WHAT NEEDS TO BE DONE: Starting at the line that contains "Which shape is", print every remaining line of the entries, unchanged, and output nothing more.

Illustrated geometry question entries:
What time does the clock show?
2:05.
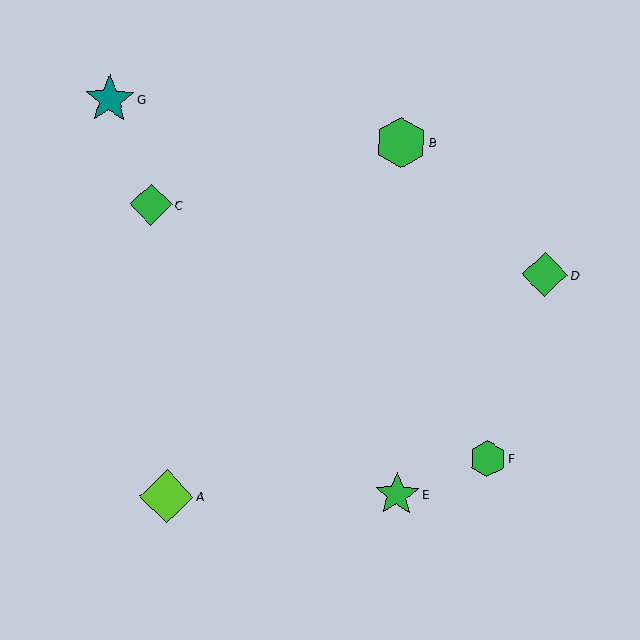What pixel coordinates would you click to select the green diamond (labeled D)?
Click at (545, 275) to select the green diamond D.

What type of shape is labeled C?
Shape C is a green diamond.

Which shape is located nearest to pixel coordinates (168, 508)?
The lime diamond (labeled A) at (167, 497) is nearest to that location.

THE SOLUTION:
Which shape is located nearest to pixel coordinates (168, 508)?
The lime diamond (labeled A) at (167, 497) is nearest to that location.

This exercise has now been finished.